====== THE INPUT

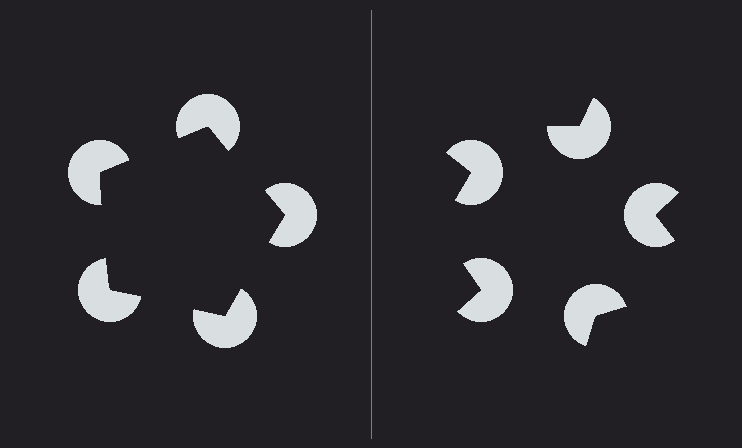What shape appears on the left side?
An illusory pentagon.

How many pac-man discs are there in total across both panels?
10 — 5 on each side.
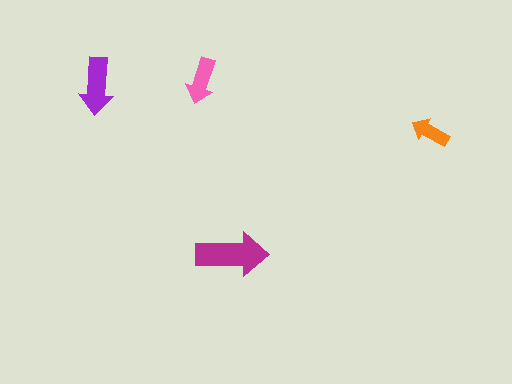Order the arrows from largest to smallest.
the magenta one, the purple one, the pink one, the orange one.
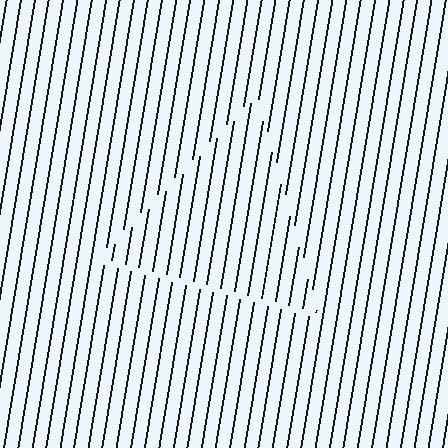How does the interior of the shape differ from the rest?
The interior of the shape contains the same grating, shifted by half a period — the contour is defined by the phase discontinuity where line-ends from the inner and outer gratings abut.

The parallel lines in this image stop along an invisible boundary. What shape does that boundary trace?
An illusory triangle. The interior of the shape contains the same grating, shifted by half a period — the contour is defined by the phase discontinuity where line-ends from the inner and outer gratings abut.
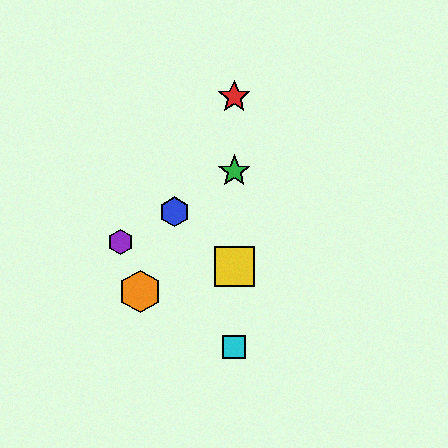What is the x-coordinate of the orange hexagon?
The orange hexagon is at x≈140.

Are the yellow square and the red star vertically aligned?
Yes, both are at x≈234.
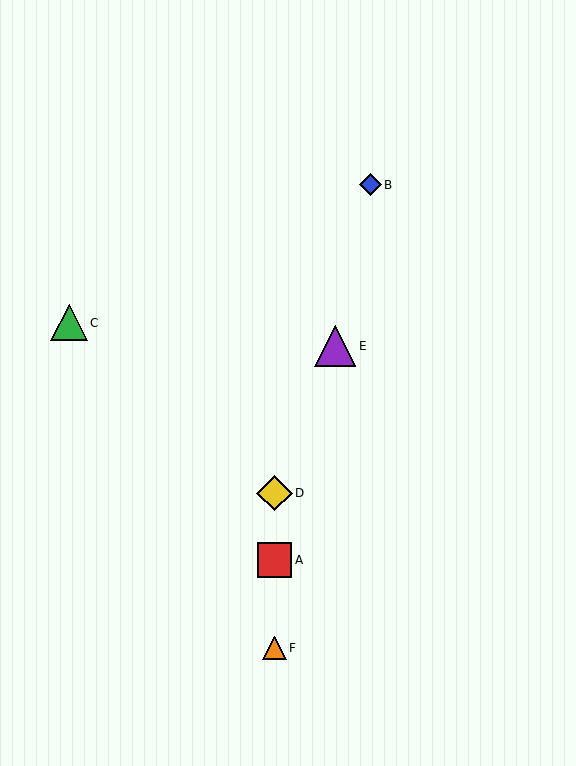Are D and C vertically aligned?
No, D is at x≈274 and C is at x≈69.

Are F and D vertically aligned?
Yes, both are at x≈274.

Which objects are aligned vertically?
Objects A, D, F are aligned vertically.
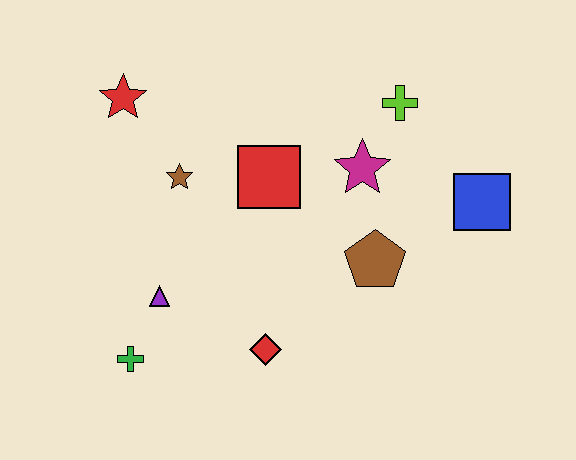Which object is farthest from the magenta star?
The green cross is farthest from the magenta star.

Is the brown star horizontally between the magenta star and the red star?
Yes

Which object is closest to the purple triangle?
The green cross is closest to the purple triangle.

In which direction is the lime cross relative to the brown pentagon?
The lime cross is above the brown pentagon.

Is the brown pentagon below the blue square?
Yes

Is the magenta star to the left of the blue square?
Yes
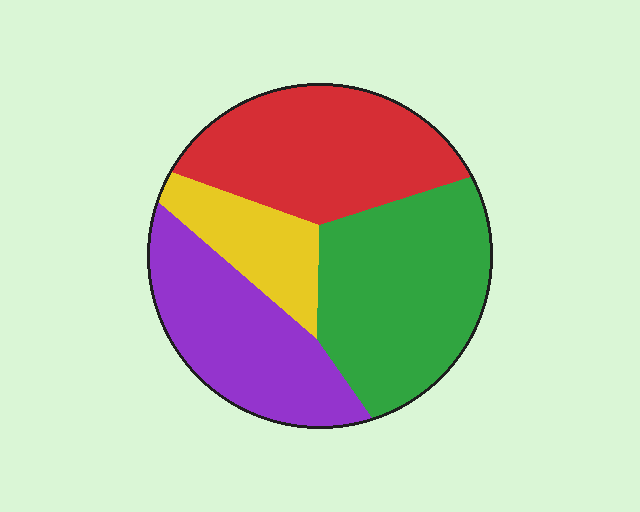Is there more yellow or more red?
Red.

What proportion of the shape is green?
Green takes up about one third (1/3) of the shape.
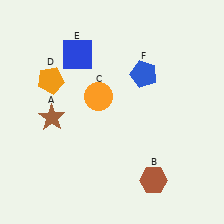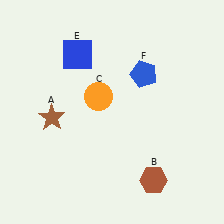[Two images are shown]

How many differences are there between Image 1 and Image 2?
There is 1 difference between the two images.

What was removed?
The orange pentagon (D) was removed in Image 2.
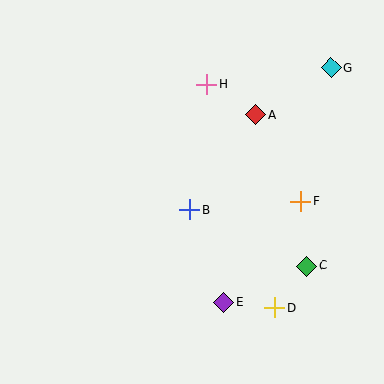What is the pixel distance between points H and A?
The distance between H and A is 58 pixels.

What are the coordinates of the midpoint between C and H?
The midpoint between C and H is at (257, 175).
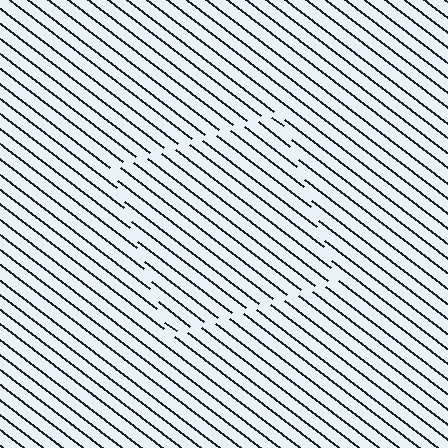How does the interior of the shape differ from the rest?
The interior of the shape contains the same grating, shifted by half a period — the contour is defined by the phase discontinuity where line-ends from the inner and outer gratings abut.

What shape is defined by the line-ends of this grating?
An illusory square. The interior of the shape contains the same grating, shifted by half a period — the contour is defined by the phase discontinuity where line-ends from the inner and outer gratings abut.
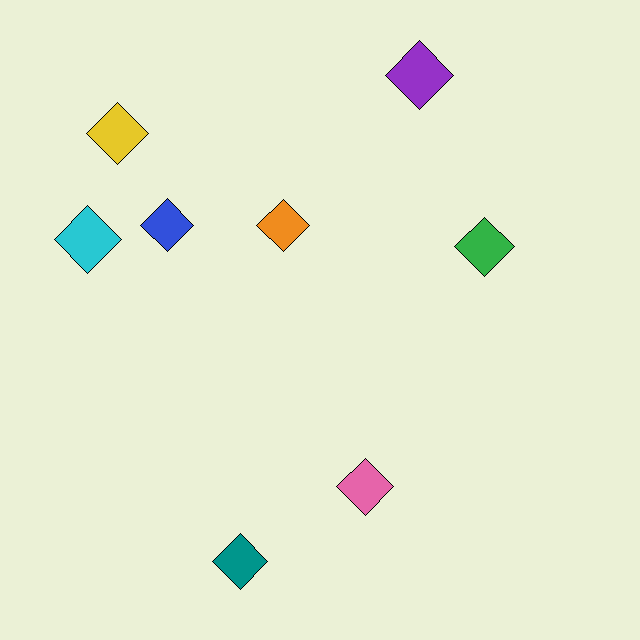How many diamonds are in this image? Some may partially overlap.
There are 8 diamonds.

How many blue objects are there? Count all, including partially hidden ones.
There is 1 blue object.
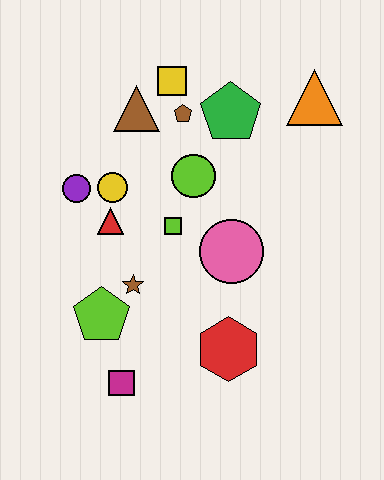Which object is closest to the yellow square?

============

- **WHAT IS BEING ASKED**: Skip the pictures and transcribe the rest of the records exactly.

- **EXERCISE RESULT**:
What shape appears on the left side?
An illusory pentagon.

How many pac-man discs are there in total across both panels?
10 — 5 on each side.
Order the arrows from largest to smallest.
the magenta one, the purple one, the pink one, the orange one.
How does the interior of the shape differ from the rest?
The interior of the shape contains the same grating, shifted by half a period — the contour is defined by the phase discontinuity where line-ends from the inner and outer gratings abut.

The parallel lines in this image stop along an invisible boundary. What shape does that boundary trace?
An illusory triangle. The interior of the shape contains the same grating, shifted by half a period — the contour is defined by the phase discontinuity where line-ends from the inner and outer gratings abut.
What is the x-coordinate of the orange hexagon?
The orange hexagon is at x≈140.

Are the yellow square and the red star vertically aligned?
Yes, both are at x≈234.
Are D and C vertically aligned?
No, D is at x≈274 and C is at x≈69.

Are F and D vertically aligned?
Yes, both are at x≈274.

Which objects are aligned vertically?
Objects A, D, F are aligned vertically.
Which object is farthest from the magenta star?
The green cross is farthest from the magenta star.

Is the brown star horizontally between the magenta star and the red star?
Yes

Which object is closest to the purple triangle?
The green cross is closest to the purple triangle.

In which direction is the lime cross relative to the brown pentagon?
The lime cross is above the brown pentagon.

Is the brown pentagon below the blue square?
Yes

Is the magenta star to the left of the blue square?
Yes
Is there more yellow or more red?
Red.

What proportion of the shape is green?
Green takes up about one third (1/3) of the shape.
[Two images are shown]

How many differences are there between Image 1 and Image 2?
There is 1 difference between the two images.

What was removed?
The orange pentagon (D) was removed in Image 2.
What is the pixel distance between points H and A?
The distance between H and A is 58 pixels.

What are the coordinates of the midpoint between C and H?
The midpoint between C and H is at (257, 175).
How does the interior of the shape differ from the rest?
The interior of the shape contains the same grating, shifted by half a period — the contour is defined by the phase discontinuity where line-ends from the inner and outer gratings abut.

What shape is defined by the line-ends of this grating?
An illusory square. The interior of the shape contains the same grating, shifted by half a period — the contour is defined by the phase discontinuity where line-ends from the inner and outer gratings abut.
How many diamonds are in this image? Some may partially overlap.
There are 8 diamonds.

How many blue objects are there? Count all, including partially hidden ones.
There is 1 blue object.
Which object is closest to the yellow square?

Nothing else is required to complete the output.